(Extracted data entries)
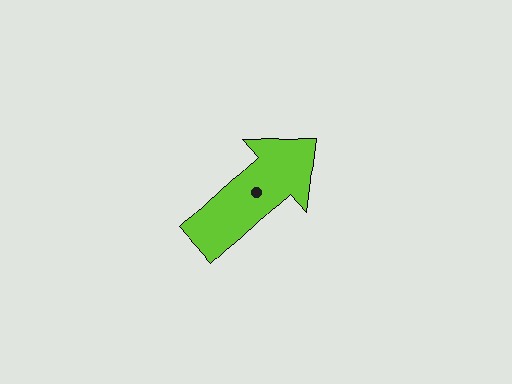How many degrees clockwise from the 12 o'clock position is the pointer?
Approximately 48 degrees.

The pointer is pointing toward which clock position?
Roughly 2 o'clock.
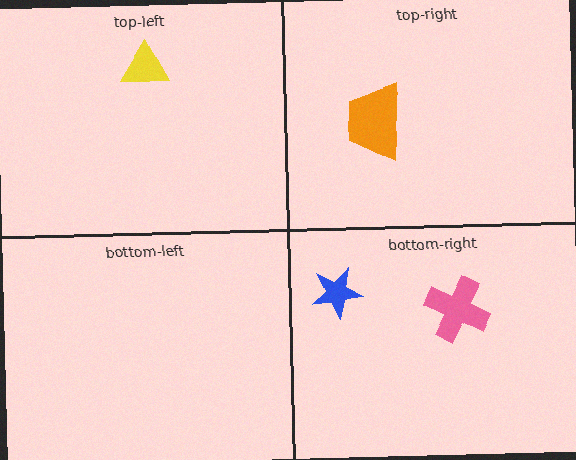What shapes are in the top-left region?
The yellow triangle.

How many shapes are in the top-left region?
1.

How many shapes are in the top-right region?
1.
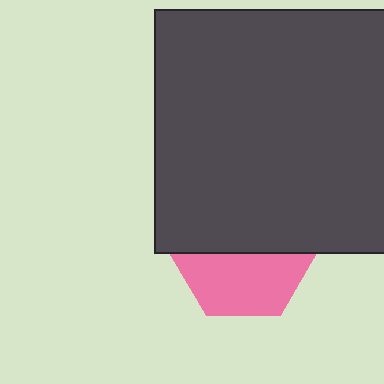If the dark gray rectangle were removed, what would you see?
You would see the complete pink hexagon.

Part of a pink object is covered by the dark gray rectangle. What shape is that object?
It is a hexagon.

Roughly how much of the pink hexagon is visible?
About half of it is visible (roughly 47%).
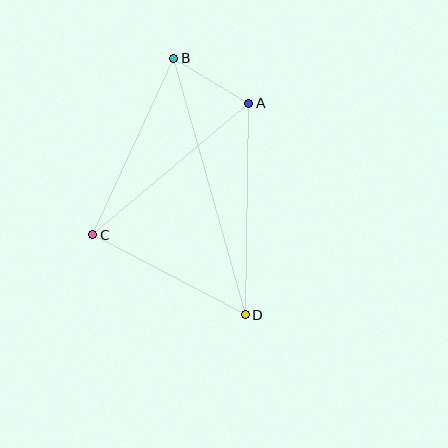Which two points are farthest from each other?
Points B and D are farthest from each other.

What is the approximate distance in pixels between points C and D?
The distance between C and D is approximately 172 pixels.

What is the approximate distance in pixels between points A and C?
The distance between A and C is approximately 204 pixels.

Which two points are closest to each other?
Points A and B are closest to each other.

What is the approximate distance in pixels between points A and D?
The distance between A and D is approximately 212 pixels.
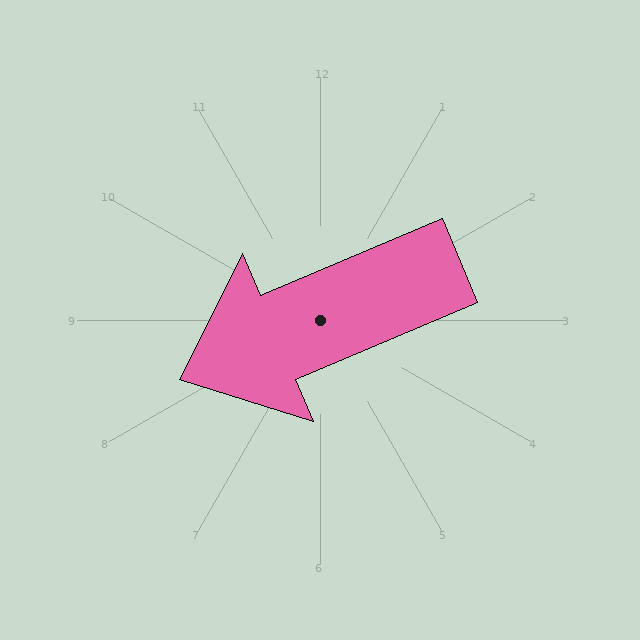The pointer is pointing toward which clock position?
Roughly 8 o'clock.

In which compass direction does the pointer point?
Southwest.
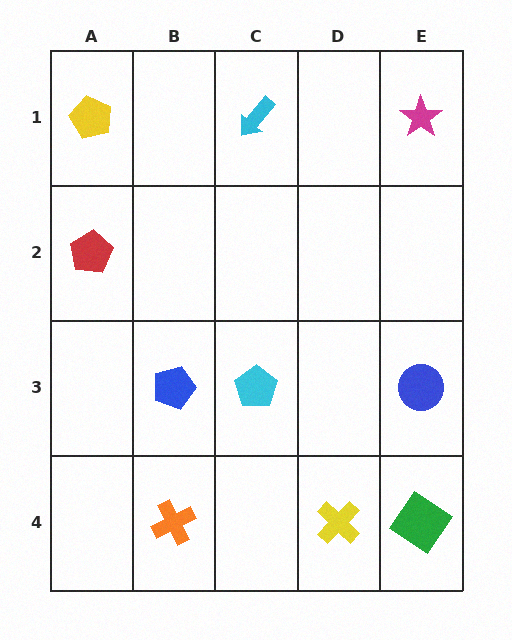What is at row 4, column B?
An orange cross.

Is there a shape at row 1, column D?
No, that cell is empty.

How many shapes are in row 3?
3 shapes.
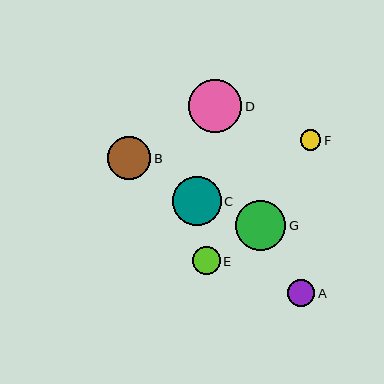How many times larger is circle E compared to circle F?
Circle E is approximately 1.3 times the size of circle F.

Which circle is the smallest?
Circle F is the smallest with a size of approximately 21 pixels.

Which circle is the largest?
Circle D is the largest with a size of approximately 53 pixels.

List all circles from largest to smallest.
From largest to smallest: D, G, C, B, E, A, F.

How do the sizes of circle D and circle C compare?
Circle D and circle C are approximately the same size.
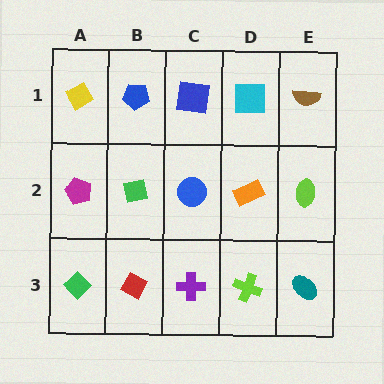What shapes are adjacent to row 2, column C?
A blue square (row 1, column C), a purple cross (row 3, column C), a green square (row 2, column B), an orange rectangle (row 2, column D).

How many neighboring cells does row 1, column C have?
3.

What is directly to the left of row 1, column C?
A blue pentagon.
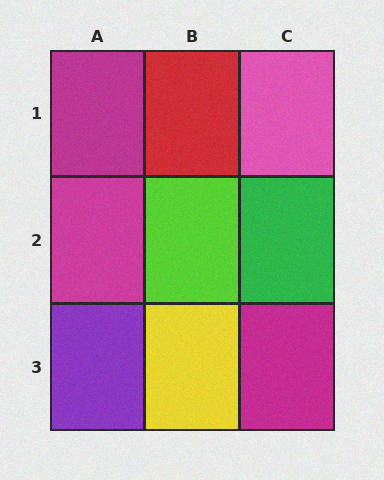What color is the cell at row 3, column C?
Magenta.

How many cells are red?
1 cell is red.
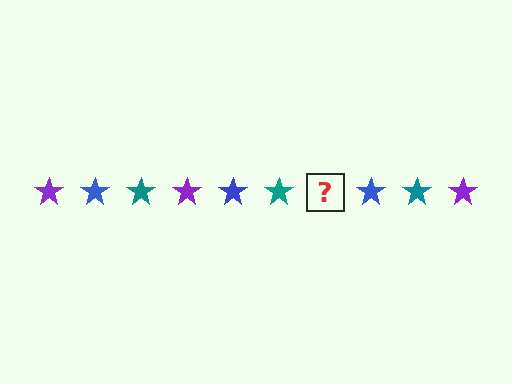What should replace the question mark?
The question mark should be replaced with a purple star.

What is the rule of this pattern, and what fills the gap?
The rule is that the pattern cycles through purple, blue, teal stars. The gap should be filled with a purple star.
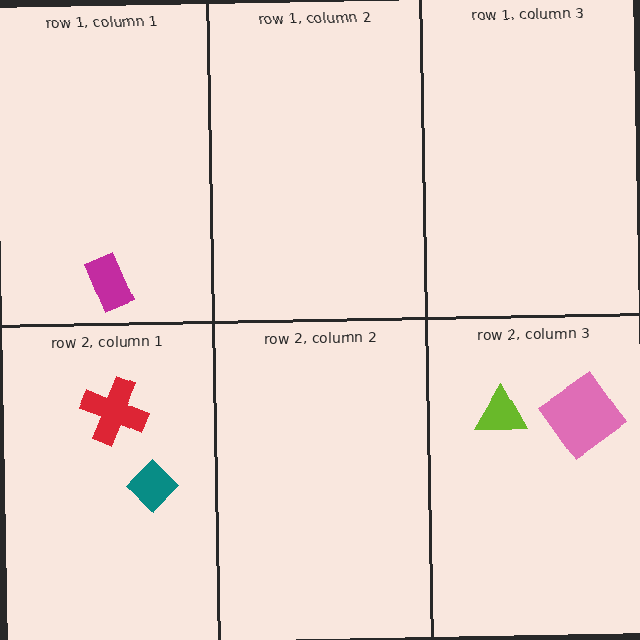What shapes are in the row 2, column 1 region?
The teal diamond, the red cross.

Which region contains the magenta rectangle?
The row 1, column 1 region.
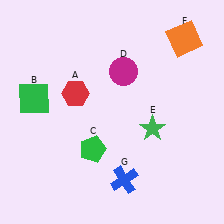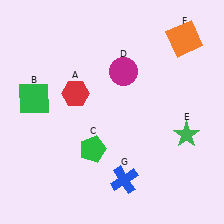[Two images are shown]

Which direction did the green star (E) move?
The green star (E) moved right.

• **WHAT IS REQUIRED**: Please write out every record above exactly, but leave the pictures out.

• **COMPLETED TASK**:
How many degrees clockwise from the 12 o'clock position is the pointer?
Approximately 48 degrees.

The pointer is pointing toward which clock position?
Roughly 2 o'clock.
What shapes are in the top-left region?
The yellow triangle.

How many shapes are in the top-left region?
1.

How many shapes are in the top-right region?
1.
If the dark gray rectangle were removed, what would you see?
You would see the complete pink hexagon.

Part of a pink object is covered by the dark gray rectangle. What shape is that object?
It is a hexagon.

Roughly how much of the pink hexagon is visible?
About half of it is visible (roughly 47%).
Which two points are farthest from each other?
Points B and D are farthest from each other.

What is the approximate distance in pixels between points C and D?
The distance between C and D is approximately 172 pixels.

What is the approximate distance in pixels between points A and C?
The distance between A and C is approximately 204 pixels.

Which two points are closest to each other?
Points A and B are closest to each other.

What is the approximate distance in pixels between points A and D?
The distance between A and D is approximately 212 pixels.
The pointer is pointing toward which clock position?
Roughly 8 o'clock.

In which compass direction does the pointer point?
Southwest.
What is at row 4, column B?
An orange cross.

Is there a shape at row 1, column D?
No, that cell is empty.

How many shapes are in row 3?
3 shapes.
How many times larger is circle E compared to circle F?
Circle E is approximately 1.3 times the size of circle F.

Which circle is the smallest?
Circle F is the smallest with a size of approximately 21 pixels.

Which circle is the largest?
Circle D is the largest with a size of approximately 53 pixels.

List all circles from largest to smallest.
From largest to smallest: D, G, C, B, E, A, F.

How do the sizes of circle D and circle C compare?
Circle D and circle C are approximately the same size.
What shapes are adjacent to row 2, column C?
A blue square (row 1, column C), a purple cross (row 3, column C), a green square (row 2, column B), an orange rectangle (row 2, column D).

How many neighboring cells does row 1, column C have?
3.

What is directly to the left of row 1, column C?
A blue pentagon.
What color is the cell at row 3, column C?
Magenta.

How many cells are red?
1 cell is red.
What should replace the question mark?
The question mark should be replaced with a purple star.

What is the rule of this pattern, and what fills the gap?
The rule is that the pattern cycles through purple, blue, teal stars. The gap should be filled with a purple star.
What shapes are in the row 2, column 1 region?
The teal diamond, the red cross.

Which region contains the magenta rectangle?
The row 1, column 1 region.
[Two images are shown]

Which direction did the green star (E) move?
The green star (E) moved right.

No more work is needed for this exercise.